_REQUIREMENT_
For this exercise, output only the lines between the "In which direction" line and the "What pixel coordinates" line, both of them included, and skip all pictures.

_STORED DATA_
* * *

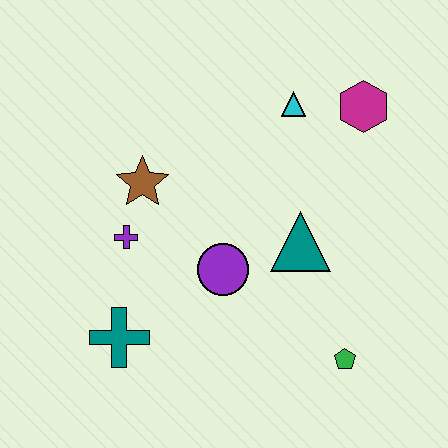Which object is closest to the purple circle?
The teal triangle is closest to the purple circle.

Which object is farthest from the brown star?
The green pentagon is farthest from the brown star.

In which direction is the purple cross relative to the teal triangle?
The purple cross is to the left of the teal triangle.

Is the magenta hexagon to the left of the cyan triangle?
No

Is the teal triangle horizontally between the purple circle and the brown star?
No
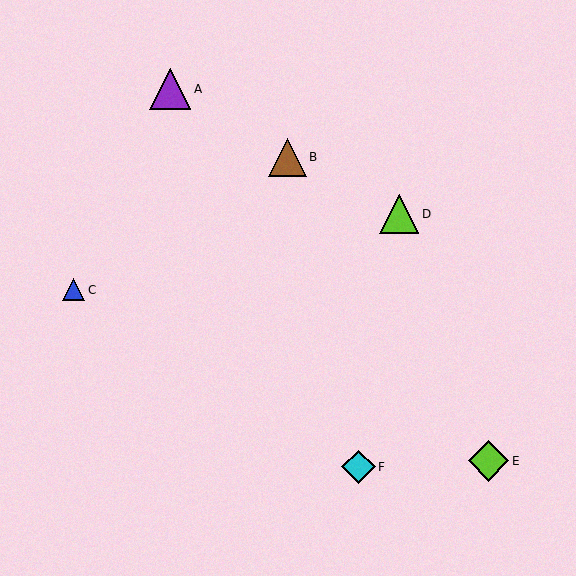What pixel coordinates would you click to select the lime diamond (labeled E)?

* * *

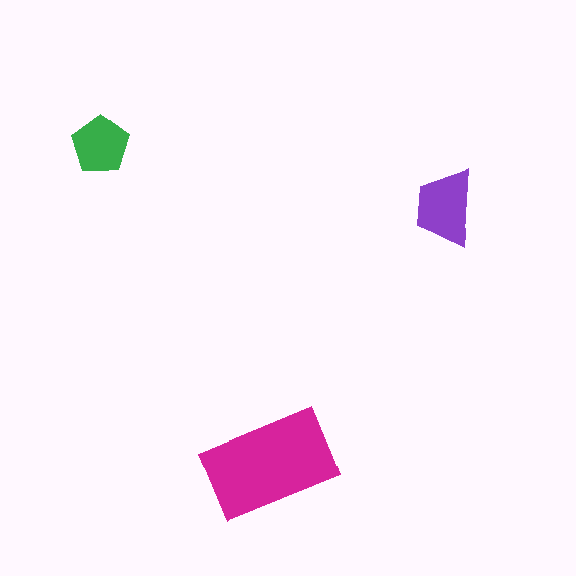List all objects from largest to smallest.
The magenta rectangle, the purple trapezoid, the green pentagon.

* * *

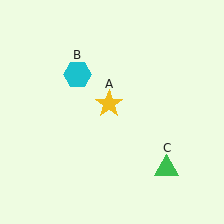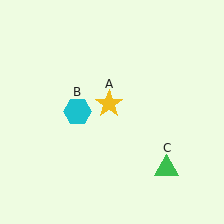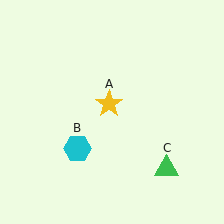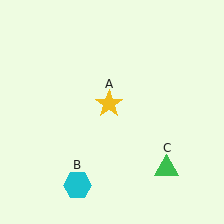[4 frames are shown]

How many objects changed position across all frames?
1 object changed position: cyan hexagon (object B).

* * *

_REPLY_
In which direction is the purple cross relative to the teal triangle?
The purple cross is to the left of the teal triangle.

Is the magenta hexagon to the left of the cyan triangle?
No

Is the teal triangle horizontally between the purple circle and the brown star?
No
What pixel coordinates would you click to select the lime diamond (labeled E)?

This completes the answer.